▶ [Prompt]:
Your copy should contain exactly the lines from the one that holds "Is the cyan" through the end of the material, reproduced as written, with no pictures.

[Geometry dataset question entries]
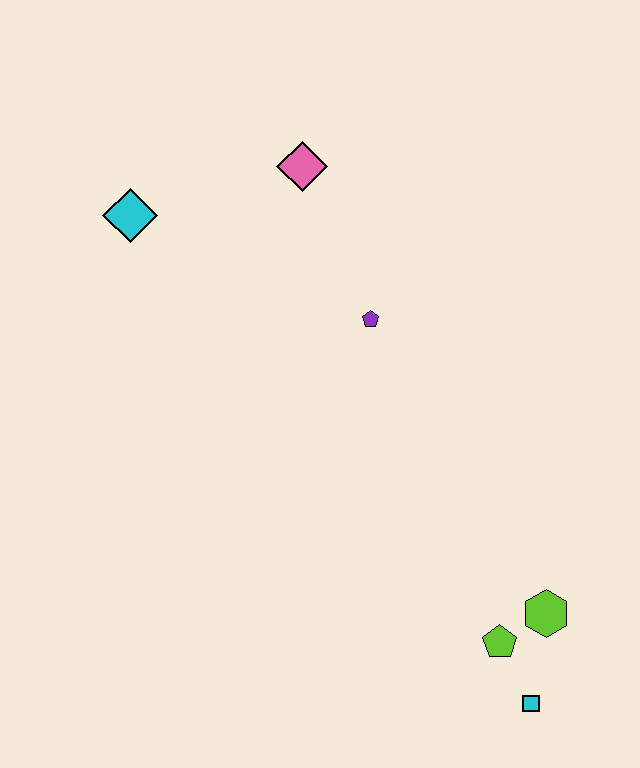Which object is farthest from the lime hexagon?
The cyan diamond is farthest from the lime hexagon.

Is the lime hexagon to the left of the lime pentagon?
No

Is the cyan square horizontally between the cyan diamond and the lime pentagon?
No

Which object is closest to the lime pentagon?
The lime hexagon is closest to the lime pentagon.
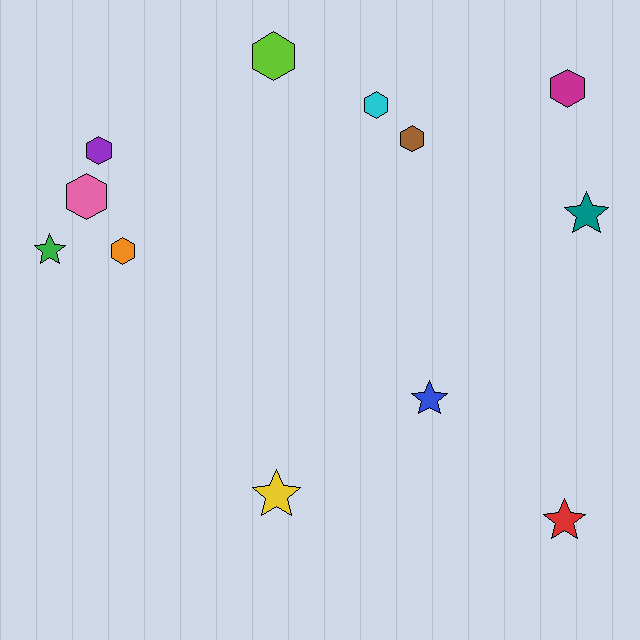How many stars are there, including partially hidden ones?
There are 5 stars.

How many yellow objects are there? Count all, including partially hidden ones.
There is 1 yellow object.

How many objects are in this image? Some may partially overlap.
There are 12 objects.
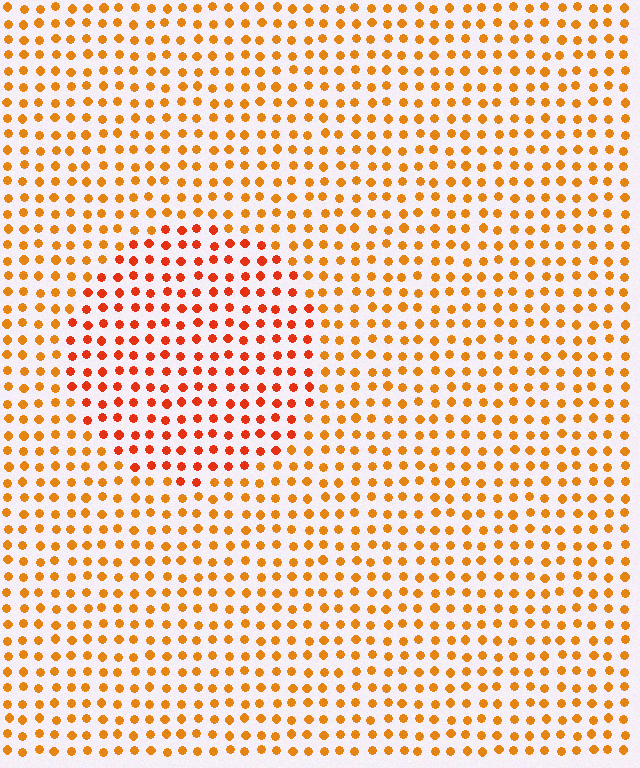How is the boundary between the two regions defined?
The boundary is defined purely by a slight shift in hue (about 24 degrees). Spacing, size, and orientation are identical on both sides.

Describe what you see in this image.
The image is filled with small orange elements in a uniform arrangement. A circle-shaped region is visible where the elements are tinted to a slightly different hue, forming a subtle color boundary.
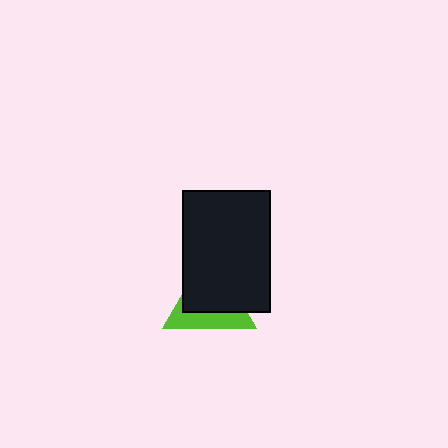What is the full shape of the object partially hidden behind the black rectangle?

▶ [Solution to this exercise]:
Is the cyan square horizontally between the cyan diamond and the lime pentagon?
No

Which object is closest to the lime pentagon?
The lime hexagon is closest to the lime pentagon.
How many stars are there, including partially hidden ones?
There are 5 stars.

How many yellow objects are there? Count all, including partially hidden ones.
There is 1 yellow object.

How many objects are in this image? Some may partially overlap.
There are 12 objects.
How is the boundary between the two regions defined?
The boundary is defined purely by a slight shift in hue (about 24 degrees). Spacing, size, and orientation are identical on both sides.

Describe what you see in this image.
The image is filled with small orange elements in a uniform arrangement. A circle-shaped region is visible where the elements are tinted to a slightly different hue, forming a subtle color boundary.
What is the full shape of the object partially hidden behind the black rectangle?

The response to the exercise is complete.